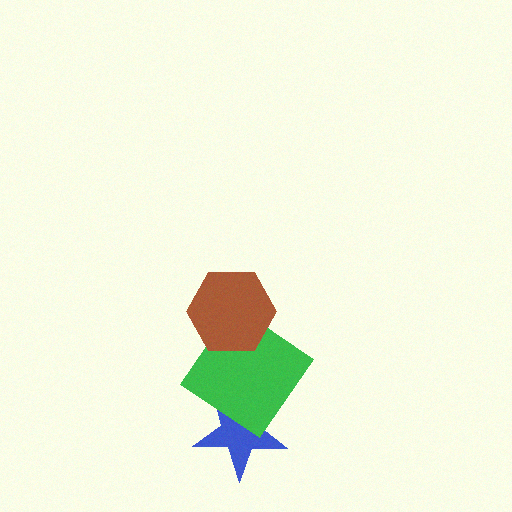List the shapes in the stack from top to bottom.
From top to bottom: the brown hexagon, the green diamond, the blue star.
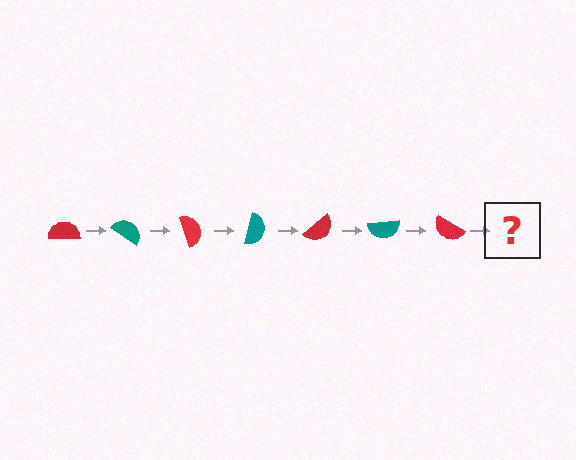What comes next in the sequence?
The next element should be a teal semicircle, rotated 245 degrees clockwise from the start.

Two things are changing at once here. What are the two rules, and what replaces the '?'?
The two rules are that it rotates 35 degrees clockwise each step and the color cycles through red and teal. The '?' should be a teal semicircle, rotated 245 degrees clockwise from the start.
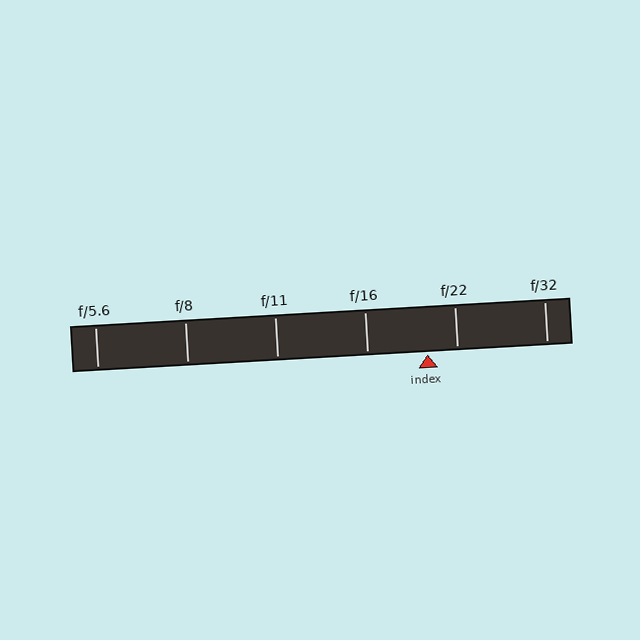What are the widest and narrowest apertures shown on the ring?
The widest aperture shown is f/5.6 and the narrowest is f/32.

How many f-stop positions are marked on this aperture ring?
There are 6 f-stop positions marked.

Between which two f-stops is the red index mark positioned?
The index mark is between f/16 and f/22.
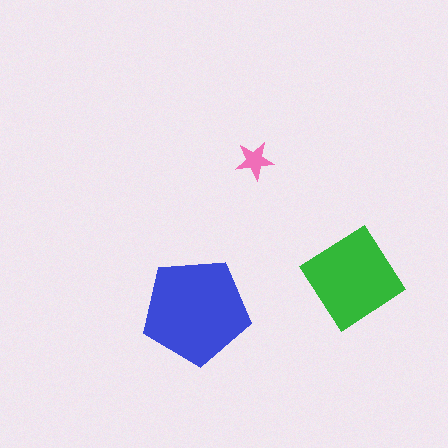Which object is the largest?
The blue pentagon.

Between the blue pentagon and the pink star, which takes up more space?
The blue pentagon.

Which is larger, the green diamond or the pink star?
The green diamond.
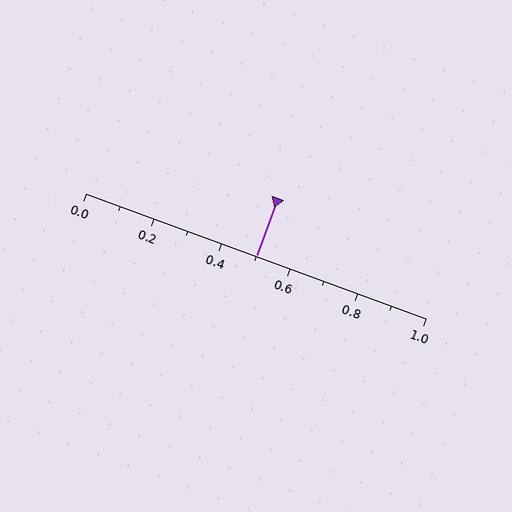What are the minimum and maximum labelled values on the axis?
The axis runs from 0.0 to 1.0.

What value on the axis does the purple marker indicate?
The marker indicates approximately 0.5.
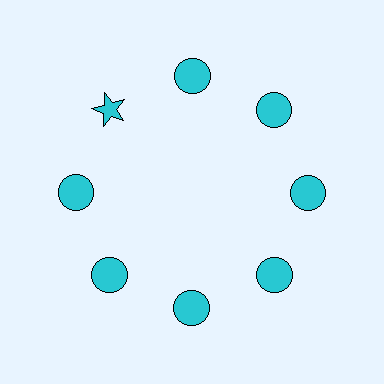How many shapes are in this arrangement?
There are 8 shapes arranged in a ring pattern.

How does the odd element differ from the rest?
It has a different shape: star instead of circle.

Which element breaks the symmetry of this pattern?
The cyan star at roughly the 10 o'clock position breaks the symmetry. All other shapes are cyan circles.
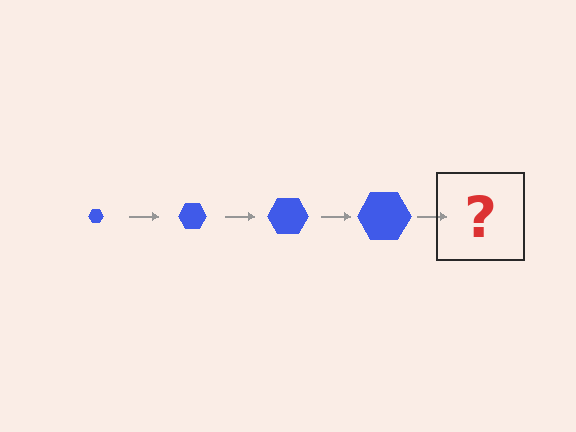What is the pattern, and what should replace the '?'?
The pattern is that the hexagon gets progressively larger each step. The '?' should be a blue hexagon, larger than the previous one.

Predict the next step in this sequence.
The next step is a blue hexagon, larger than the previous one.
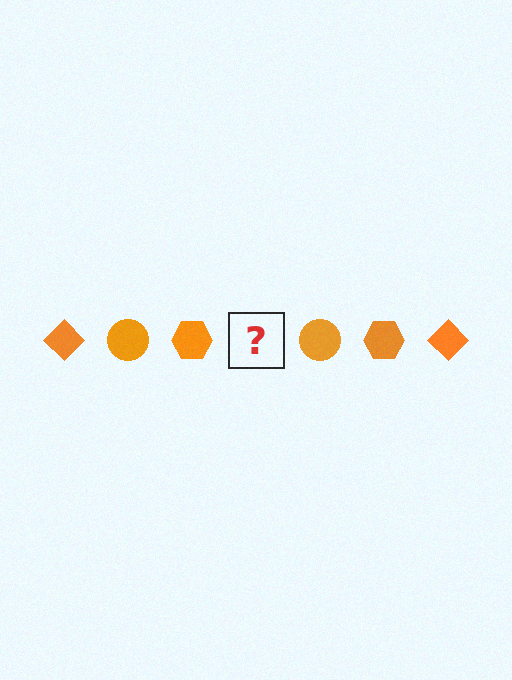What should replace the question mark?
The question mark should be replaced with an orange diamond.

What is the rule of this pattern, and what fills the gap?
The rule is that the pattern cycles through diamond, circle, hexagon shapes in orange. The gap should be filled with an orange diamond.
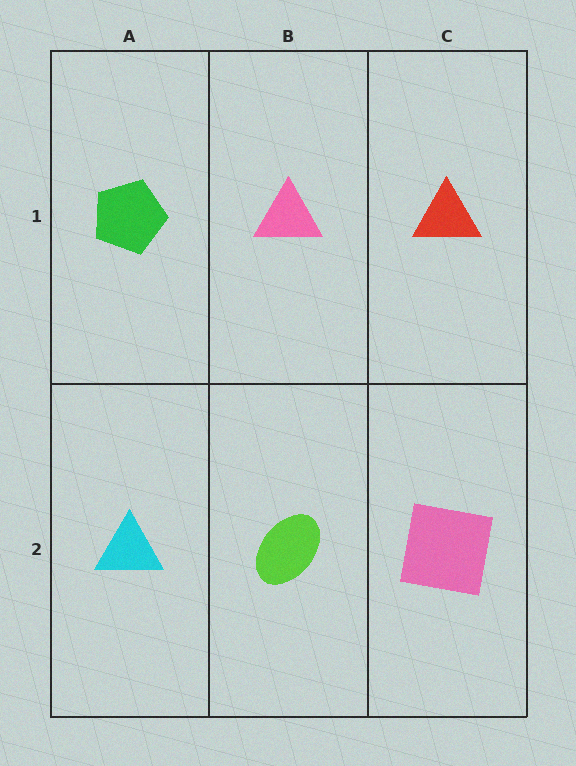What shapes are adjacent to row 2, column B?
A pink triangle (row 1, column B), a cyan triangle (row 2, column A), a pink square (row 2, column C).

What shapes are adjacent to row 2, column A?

# # # # #

▶ TASK BRIEF:
Extract only the lines from the one that contains "What value on" through the end of the records, inclusive, and omit every picture.

▶ OUTPUT:
What value on the axis does the purple marker indicate?
The marker indicates approximately 0.5.
How many shapes are in this arrangement?
There are 8 shapes arranged in a ring pattern.

How does the odd element differ from the rest?
It has a different shape: star instead of circle.

Which element breaks the symmetry of this pattern?
The cyan star at roughly the 10 o'clock position breaks the symmetry. All other shapes are cyan circles.
What is the pattern, and what should replace the '?'?
The pattern is that the hexagon gets progressively larger each step. The '?' should be a blue hexagon, larger than the previous one.

Predict the next step in this sequence.
The next step is a blue hexagon, larger than the previous one.
What should replace the question mark?
The question mark should be replaced with an orange diamond.

What is the rule of this pattern, and what fills the gap?
The rule is that the pattern cycles through diamond, circle, hexagon shapes in orange. The gap should be filled with an orange diamond.
What shapes are adjacent to row 2, column B?
A pink triangle (row 1, column B), a cyan triangle (row 2, column A), a pink square (row 2, column C).

What shapes are adjacent to row 2, column A?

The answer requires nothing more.